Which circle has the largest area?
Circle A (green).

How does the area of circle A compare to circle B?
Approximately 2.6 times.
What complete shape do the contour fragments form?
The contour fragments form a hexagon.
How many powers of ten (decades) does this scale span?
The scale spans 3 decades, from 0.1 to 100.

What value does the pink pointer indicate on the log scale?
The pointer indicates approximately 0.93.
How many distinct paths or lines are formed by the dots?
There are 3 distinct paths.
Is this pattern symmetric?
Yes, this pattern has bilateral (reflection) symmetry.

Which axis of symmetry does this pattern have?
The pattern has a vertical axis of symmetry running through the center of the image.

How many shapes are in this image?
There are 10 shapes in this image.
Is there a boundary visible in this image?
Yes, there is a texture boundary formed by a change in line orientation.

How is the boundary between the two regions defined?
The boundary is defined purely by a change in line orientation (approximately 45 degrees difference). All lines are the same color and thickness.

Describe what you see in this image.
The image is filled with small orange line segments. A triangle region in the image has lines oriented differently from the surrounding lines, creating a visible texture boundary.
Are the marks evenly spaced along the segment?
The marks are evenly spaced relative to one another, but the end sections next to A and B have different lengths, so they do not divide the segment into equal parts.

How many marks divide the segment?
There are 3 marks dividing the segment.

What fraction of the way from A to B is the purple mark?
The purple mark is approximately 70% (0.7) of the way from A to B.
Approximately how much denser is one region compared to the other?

******************************

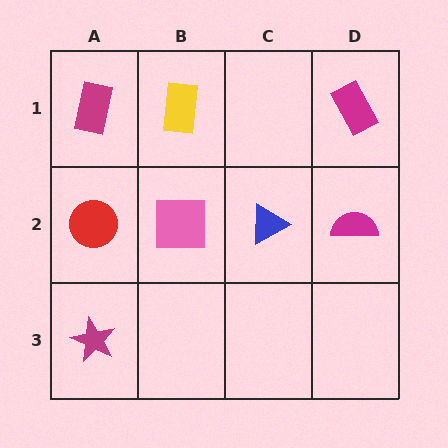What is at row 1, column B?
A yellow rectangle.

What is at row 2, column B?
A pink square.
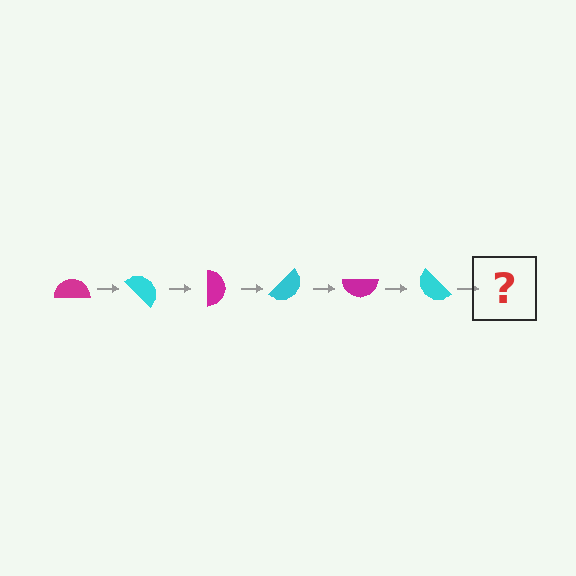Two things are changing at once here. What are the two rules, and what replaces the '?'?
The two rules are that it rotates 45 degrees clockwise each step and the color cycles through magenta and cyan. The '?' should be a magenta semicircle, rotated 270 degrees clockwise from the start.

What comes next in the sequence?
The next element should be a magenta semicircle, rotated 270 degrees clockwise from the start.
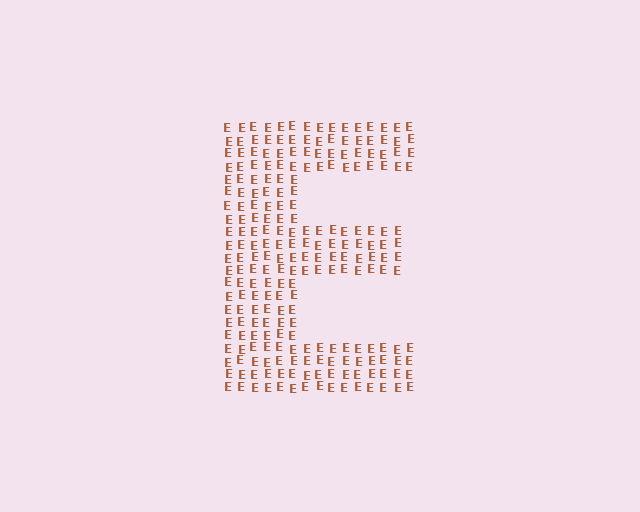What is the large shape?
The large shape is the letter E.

******************************

§ WHAT NEEDS TO BE DONE
Retype precisely, and only, the span of lines that opens at the line containing "How many marks divide the segment?" and closes at the line containing "Approximately how much", both inclusive.

§ RESULT
How many marks divide the segment?
There are 3 marks dividing the segment.

What fraction of the way from A to B is the purple mark?
The purple mark is approximately 70% (0.7) of the way from A to B.
Approximately how much denser is one region compared to the other?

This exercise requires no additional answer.